↓
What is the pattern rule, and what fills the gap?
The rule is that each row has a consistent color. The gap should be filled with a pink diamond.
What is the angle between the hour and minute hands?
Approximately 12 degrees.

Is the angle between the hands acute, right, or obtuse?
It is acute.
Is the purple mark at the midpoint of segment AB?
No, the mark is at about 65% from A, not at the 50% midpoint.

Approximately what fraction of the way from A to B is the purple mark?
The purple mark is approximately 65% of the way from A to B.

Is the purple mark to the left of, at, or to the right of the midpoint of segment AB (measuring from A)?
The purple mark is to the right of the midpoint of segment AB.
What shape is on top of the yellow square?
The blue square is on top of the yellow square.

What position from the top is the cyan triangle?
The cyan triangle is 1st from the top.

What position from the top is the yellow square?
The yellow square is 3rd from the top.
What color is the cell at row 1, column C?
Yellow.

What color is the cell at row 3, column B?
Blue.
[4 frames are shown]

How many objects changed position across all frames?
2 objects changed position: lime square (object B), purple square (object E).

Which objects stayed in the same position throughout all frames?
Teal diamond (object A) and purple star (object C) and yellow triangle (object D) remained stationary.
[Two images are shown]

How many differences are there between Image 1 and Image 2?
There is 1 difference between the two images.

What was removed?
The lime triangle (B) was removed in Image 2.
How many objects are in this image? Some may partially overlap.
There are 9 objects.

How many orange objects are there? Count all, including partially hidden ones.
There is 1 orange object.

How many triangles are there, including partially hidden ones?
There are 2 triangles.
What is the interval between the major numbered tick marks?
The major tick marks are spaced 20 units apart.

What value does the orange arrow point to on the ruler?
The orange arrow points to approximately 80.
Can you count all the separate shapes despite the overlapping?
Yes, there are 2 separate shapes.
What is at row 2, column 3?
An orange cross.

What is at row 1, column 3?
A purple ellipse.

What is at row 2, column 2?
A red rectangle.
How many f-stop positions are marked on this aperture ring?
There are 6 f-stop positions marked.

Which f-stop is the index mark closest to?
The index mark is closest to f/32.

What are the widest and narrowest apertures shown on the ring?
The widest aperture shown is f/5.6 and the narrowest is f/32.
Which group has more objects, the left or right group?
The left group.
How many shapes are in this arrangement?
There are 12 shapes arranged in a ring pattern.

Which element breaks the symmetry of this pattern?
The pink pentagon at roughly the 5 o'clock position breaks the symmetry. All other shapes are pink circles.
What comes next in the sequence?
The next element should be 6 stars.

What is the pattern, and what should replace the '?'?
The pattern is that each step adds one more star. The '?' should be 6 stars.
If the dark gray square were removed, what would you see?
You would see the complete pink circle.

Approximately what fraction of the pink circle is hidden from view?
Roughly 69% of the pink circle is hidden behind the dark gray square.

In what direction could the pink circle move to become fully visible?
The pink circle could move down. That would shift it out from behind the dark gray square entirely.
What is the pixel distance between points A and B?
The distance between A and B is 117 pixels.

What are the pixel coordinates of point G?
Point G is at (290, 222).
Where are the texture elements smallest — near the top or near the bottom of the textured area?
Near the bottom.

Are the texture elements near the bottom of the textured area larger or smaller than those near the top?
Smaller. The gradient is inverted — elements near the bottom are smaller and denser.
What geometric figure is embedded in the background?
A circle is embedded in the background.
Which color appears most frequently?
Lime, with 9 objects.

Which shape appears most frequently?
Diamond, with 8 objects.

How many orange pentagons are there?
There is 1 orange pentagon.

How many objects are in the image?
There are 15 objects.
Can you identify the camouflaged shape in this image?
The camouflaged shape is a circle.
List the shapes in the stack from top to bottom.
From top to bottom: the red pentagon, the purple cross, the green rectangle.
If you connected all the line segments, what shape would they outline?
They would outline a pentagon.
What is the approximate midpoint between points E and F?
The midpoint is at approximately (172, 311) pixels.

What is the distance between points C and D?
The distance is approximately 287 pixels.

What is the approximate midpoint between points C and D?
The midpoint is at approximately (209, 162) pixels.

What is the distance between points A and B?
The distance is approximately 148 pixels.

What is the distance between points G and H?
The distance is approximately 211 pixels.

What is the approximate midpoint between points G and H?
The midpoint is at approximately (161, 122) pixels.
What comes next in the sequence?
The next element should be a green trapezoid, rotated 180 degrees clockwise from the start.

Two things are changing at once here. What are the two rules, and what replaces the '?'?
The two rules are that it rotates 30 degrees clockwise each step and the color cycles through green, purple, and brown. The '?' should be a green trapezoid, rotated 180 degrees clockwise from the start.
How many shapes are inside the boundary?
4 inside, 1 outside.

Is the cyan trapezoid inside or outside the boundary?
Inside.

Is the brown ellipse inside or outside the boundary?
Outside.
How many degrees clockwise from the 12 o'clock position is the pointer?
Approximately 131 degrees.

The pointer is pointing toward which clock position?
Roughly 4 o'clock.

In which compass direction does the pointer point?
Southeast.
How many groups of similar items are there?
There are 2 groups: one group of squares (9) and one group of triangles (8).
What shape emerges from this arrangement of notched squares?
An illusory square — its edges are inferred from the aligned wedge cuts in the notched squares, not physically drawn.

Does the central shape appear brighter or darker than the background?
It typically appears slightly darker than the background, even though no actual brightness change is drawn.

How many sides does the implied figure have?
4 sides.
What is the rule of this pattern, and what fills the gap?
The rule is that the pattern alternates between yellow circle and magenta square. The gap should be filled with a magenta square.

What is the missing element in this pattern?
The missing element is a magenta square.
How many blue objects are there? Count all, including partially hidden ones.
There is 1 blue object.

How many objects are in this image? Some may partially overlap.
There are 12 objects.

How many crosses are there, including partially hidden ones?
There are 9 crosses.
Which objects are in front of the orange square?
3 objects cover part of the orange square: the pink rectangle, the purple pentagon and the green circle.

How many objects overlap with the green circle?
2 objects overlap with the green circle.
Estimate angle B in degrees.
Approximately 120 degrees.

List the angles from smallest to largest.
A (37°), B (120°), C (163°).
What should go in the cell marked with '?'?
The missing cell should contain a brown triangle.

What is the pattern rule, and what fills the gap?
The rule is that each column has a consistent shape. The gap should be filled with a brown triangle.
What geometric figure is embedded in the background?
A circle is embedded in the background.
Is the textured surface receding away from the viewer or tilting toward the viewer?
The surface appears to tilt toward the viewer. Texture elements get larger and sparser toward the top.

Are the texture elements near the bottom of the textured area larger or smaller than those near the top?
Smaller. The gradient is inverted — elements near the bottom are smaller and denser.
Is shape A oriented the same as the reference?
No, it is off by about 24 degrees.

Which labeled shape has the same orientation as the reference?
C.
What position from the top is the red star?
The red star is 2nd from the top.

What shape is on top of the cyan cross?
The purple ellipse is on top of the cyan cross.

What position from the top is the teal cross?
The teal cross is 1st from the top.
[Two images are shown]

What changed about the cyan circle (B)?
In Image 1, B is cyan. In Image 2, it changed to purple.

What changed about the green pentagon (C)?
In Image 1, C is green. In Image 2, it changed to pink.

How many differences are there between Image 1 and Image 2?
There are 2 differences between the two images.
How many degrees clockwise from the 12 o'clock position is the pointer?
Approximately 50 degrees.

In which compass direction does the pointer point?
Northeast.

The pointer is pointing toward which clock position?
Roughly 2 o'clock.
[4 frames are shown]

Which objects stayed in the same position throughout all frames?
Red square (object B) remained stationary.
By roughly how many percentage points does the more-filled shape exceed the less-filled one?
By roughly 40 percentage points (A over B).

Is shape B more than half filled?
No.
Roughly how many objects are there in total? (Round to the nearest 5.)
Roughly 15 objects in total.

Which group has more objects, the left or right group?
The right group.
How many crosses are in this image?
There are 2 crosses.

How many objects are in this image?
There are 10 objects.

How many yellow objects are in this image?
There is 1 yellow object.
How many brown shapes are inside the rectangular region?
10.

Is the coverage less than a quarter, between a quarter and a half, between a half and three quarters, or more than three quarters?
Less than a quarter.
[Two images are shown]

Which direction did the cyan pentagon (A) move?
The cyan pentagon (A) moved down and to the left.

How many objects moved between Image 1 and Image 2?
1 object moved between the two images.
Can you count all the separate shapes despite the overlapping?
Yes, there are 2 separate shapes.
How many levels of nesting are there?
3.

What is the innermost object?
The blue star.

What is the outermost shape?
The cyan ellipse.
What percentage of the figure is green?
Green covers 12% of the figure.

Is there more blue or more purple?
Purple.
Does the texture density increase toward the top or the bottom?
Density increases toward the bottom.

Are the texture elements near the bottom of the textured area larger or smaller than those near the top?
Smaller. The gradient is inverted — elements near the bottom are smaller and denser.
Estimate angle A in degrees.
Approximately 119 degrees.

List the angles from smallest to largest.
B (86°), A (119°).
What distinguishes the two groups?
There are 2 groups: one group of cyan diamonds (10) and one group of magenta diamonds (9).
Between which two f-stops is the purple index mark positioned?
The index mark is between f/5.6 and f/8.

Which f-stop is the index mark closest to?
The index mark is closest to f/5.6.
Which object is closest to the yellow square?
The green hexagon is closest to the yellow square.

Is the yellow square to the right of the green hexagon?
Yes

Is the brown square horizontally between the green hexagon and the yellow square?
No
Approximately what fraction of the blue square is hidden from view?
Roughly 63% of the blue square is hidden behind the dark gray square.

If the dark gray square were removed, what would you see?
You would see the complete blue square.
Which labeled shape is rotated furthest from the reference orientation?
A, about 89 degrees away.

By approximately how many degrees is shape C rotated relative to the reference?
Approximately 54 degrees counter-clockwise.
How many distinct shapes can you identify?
↑
• _Aim of the exercise_
Repeat, character for character, the lines from the one that holds "Which object is closest to the yellow square?" to the final line of the material, inclusive, and no other lines.

• _Written answer_
Which object is closest to the yellow square?
The green hexagon is closest to the yellow square.

Is the yellow square to the right of the green hexagon?
Yes

Is the brown square horizontally between the green hexagon and the yellow square?
No
Approximately what fraction of the blue square is hidden from view?
Roughly 63% of the blue square is hidden behind the dark gray square.

If the dark gray square were removed, what would you see?
You would see the complete blue square.
Which labeled shape is rotated furthest from the reference orientation?
A, about 89 degrees away.

By approximately how many degrees is shape C rotated relative to the reference?
Approximately 54 degrees counter-clockwise.
How many distinct shapes can you identify?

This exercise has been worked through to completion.